Simple shape dataset records

- - -

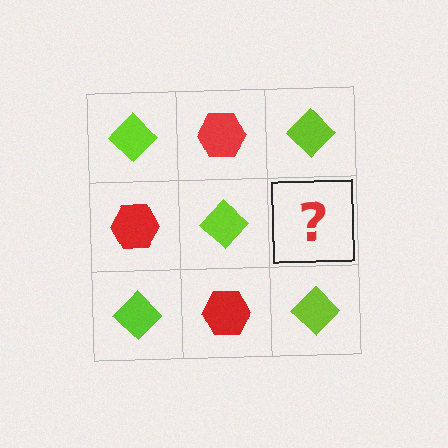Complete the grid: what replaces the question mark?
The question mark should be replaced with a red hexagon.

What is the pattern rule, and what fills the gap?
The rule is that it alternates lime diamond and red hexagon in a checkerboard pattern. The gap should be filled with a red hexagon.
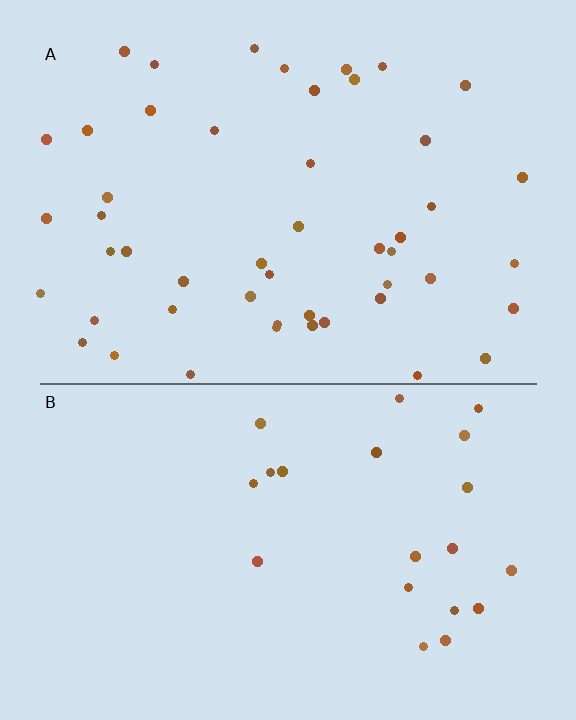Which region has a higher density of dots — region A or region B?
A (the top).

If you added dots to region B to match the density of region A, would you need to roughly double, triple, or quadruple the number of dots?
Approximately double.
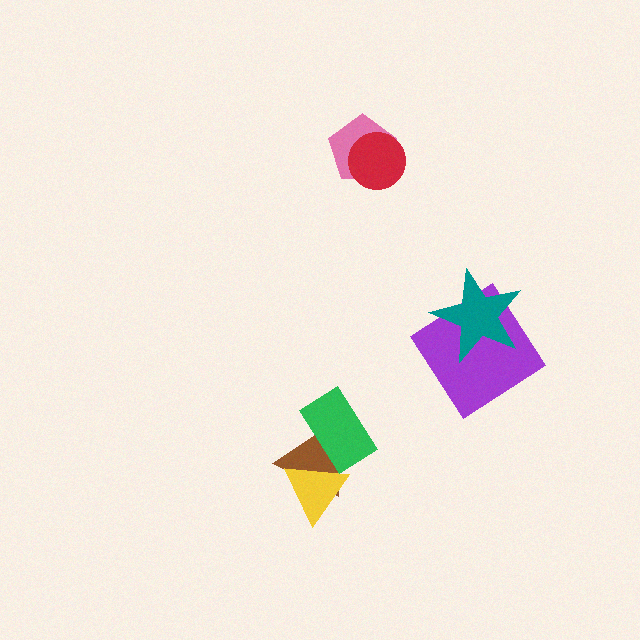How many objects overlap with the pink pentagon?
1 object overlaps with the pink pentagon.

- - -

To be done: Beginning at the line that contains "If you added", copy each remaining line of the records exactly, through the final one. Omit the pictures.

Answer to this task:
If you added dots to region B to match the density of region A, would you need to roughly double, triple, or quadruple the number of dots?
Approximately double.
How many objects overlap with the pink pentagon?
1 object overlaps with the pink pentagon.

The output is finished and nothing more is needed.